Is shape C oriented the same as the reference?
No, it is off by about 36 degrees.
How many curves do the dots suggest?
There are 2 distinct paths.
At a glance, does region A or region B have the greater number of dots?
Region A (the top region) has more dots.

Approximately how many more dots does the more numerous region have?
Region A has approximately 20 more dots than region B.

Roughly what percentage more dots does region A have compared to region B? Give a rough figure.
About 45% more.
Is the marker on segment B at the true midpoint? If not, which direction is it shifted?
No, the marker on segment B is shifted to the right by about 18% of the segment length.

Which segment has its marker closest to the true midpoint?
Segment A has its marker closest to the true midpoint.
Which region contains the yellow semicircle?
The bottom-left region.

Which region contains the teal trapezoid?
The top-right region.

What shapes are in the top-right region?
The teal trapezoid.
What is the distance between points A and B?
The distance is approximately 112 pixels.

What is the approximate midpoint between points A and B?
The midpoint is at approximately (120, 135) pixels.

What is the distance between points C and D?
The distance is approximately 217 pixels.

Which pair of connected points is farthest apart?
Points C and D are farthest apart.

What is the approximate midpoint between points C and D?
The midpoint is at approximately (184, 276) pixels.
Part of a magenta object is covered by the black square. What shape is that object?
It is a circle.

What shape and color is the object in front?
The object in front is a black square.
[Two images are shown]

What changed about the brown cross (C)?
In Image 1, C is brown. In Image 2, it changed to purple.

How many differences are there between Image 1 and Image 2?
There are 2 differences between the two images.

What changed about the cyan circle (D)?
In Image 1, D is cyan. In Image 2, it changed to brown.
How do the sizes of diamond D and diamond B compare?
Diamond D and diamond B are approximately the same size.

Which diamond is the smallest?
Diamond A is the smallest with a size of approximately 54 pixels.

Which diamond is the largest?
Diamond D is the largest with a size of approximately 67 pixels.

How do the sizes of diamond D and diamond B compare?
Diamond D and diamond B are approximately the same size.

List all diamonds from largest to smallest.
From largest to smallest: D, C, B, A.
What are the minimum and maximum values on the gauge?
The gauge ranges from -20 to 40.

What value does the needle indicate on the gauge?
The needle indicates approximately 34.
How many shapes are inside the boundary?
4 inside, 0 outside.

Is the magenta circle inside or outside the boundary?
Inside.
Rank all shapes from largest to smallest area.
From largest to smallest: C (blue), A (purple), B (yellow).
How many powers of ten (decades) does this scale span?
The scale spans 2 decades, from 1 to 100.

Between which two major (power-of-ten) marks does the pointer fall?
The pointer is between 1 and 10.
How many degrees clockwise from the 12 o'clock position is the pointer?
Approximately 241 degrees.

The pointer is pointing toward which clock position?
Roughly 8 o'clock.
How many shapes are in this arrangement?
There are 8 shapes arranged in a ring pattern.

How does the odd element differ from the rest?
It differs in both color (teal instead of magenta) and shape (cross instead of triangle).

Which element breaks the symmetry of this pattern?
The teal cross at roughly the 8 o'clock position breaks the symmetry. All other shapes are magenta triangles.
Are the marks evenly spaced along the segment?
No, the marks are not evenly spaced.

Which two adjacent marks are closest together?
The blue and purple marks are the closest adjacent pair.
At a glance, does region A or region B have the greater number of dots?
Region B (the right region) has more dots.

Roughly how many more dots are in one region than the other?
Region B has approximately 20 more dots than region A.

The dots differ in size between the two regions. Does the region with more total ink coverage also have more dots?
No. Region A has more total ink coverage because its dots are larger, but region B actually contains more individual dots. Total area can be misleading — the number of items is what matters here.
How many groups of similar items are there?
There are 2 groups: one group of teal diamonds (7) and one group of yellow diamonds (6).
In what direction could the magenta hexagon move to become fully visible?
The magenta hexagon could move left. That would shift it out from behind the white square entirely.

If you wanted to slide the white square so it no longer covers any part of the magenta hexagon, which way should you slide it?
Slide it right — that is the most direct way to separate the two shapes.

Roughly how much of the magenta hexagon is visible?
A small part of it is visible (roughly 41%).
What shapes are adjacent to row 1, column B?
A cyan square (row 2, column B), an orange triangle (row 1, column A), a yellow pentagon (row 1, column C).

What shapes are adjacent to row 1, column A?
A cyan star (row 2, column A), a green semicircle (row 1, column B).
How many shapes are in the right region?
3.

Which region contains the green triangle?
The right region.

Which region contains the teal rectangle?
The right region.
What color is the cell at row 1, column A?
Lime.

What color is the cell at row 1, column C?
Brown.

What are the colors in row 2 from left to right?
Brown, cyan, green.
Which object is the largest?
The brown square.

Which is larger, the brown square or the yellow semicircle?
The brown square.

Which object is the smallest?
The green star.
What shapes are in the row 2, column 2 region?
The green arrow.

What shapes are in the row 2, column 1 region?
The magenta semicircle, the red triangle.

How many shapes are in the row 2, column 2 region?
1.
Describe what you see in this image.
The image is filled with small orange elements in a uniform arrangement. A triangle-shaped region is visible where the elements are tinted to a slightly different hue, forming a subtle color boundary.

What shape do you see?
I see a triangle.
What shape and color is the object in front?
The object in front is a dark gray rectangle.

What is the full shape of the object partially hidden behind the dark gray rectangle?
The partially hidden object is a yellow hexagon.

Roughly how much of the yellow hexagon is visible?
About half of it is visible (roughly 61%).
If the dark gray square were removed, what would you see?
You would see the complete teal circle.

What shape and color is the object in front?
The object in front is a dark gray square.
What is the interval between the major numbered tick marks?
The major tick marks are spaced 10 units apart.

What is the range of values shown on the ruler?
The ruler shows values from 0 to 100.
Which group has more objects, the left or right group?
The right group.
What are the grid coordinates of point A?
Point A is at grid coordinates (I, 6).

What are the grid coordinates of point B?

####################

■ Instructions to follow
All the entries above need to be reproduced exactly.

■ Written solution
Is shape C oriented the same as the reference?
No, it is off by about 36 degrees.
How many curves do the dots suggest?
There are 2 distinct paths.
At a glance, does region A or region B have the greater number of dots?
Region A (the top region) has more dots.

Approximately how many more dots does the more numerous region have?
Region A has approximately 20 more dots than region B.

Roughly what percentage more dots does region A have compared to region B? Give a rough figure.
About 45% more.
Is the marker on segment B at the true midpoint? If not, which direction is it shifted?
No, the marker on segment B is shifted to the right by about 18% of the segment length.

Which segment has its marker closest to the true midpoint?
Segment A has its marker closest to the true midpoint.
Which region contains the yellow semicircle?
The bottom-left region.

Which region contains the teal trapezoid?
The top-right region.

What shapes are in the top-right region?
The teal trapezoid.
What is the distance between points A and B?
The distance is approximately 112 pixels.

What is the approximate midpoint between points A and B?
The midpoint is at approximately (120, 135) pixels.

What is the distance between points C and D?
The distance is approximately 217 pixels.

Which pair of connected points is farthest apart?
Points C and D are farthest apart.

What is the approximate midpoint between points C and D?
The midpoint is at approximately (184, 276) pixels.
Part of a magenta object is covered by the black square. What shape is that object?
It is a circle.

What shape and color is the object in front?
The object in front is a black square.
[Two images are shown]

What changed about the brown cross (C)?
In Image 1, C is brown. In Image 2, it changed to purple.

How many differences are there between Image 1 and Image 2?
There are 2 differences between the two images.

What changed about the cyan circle (D)?
In Image 1, D is cyan. In Image 2, it changed to brown.
How do the sizes of diamond D and diamond B compare?
Diamond D and diamond B are approximately the same size.

Which diamond is the smallest?
Diamond A is the smallest with a size of approximately 54 pixels.

Which diamond is the largest?
Diamond D is the largest with a size of approximately 67 pixels.

How do the sizes of diamond D and diamond B compare?
Diamond D and diamond B are approximately the same size.

List all diamonds from largest to smallest.
From largest to smallest: D, C, B, A.
What are the minimum and maximum values on the gauge?
The gauge ranges from -20 to 40.

What value does the needle indicate on the gauge?
The needle indicates approximately 34.
How many shapes are inside the boundary?
4 inside, 0 outside.

Is the magenta circle inside or outside the boundary?
Inside.
Rank all shapes from largest to smallest area.
From largest to smallest: C (blue), A (purple), B (yellow).
How many powers of ten (decades) does this scale span?
The scale spans 2 decades, from 1 to 100.

Between which two major (power-of-ten) marks does the pointer fall?
The pointer is between 1 and 10.
How many degrees clockwise from the 12 o'clock position is the pointer?
Approximately 241 degrees.

The pointer is pointing toward which clock position?
Roughly 8 o'clock.
How many shapes are in this arrangement?
There are 8 shapes arranged in a ring pattern.

How does the odd element differ from the rest?
It differs in both color (teal instead of magenta) and shape (cross instead of triangle).

Which element breaks the symmetry of this pattern?
The teal cross at roughly the 8 o'clock position breaks the symmetry. All other shapes are magenta triangles.
Are the marks evenly spaced along the segment?
No, the marks are not evenly spaced.

Which two adjacent marks are closest together?
The blue and purple marks are the closest adjacent pair.
At a glance, does region A or region B have the greater number of dots?
Region B (the right region) has more dots.

Roughly how many more dots are in one region than the other?
Region B has approximately 20 more dots than region A.

The dots differ in size between the two regions. Does the region with more total ink coverage also have more dots?
No. Region A has more total ink coverage because its dots are larger, but region B actually contains more individual dots. Total area can be misleading — the number of items is what matters here.
How many groups of similar items are there?
There are 2 groups: one group of teal diamonds (7) and one group of yellow diamonds (6).
In what direction could the magenta hexagon move to become fully visible?
The magenta hexagon could move left. That would shift it out from behind the white square entirely.

If you wanted to slide the white square so it no longer covers any part of the magenta hexagon, which way should you slide it?
Slide it right — that is the most direct way to separate the two shapes.

Roughly how much of the magenta hexagon is visible?
A small part of it is visible (roughly 41%).
What shapes are adjacent to row 1, column B?
A cyan square (row 2, column B), an orange triangle (row 1, column A), a yellow pentagon (row 1, column C).

What shapes are adjacent to row 1, column A?
A cyan star (row 2, column A), a green semicircle (row 1, column B).
How many shapes are in the right region?
3.

Which region contains the green triangle?
The right region.

Which region contains the teal rectangle?
The right region.
What color is the cell at row 1, column A?
Lime.

What color is the cell at row 1, column C?
Brown.

What are the colors in row 2 from left to right?
Brown, cyan, green.
Which object is the largest?
The brown square.

Which is larger, the brown square or the yellow semicircle?
The brown square.

Which object is the smallest?
The green star.
What shapes are in the row 2, column 2 region?
The green arrow.

What shapes are in the row 2, column 1 region?
The magenta semicircle, the red triangle.

How many shapes are in the row 2, column 2 region?
1.
Describe what you see in this image.
The image is filled with small orange elements in a uniform arrangement. A triangle-shaped region is visible where the elements are tinted to a slightly different hue, forming a subtle color boundary.

What shape do you see?
I see a triangle.
What shape and color is the object in front?
The object in front is a dark gray rectangle.

What is the full shape of the object partially hidden behind the dark gray rectangle?
The partially hidden object is a yellow hexagon.

Roughly how much of the yellow hexagon is visible?
About half of it is visible (roughly 61%).
If the dark gray square were removed, what would you see?
You would see the complete teal circle.

What shape and color is the object in front?
The object in front is a dark gray square.
What is the interval between the major numbered tick marks?
The major tick marks are spaced 10 units apart.

What is the range of values shown on the ruler?
The ruler shows values from 0 to 100.
Which group has more objects, the left or right group?
The right group.
What are the grid coordinates of point A?
Point A is at grid coordinates (I, 6).

What are the grid coordinates of point B?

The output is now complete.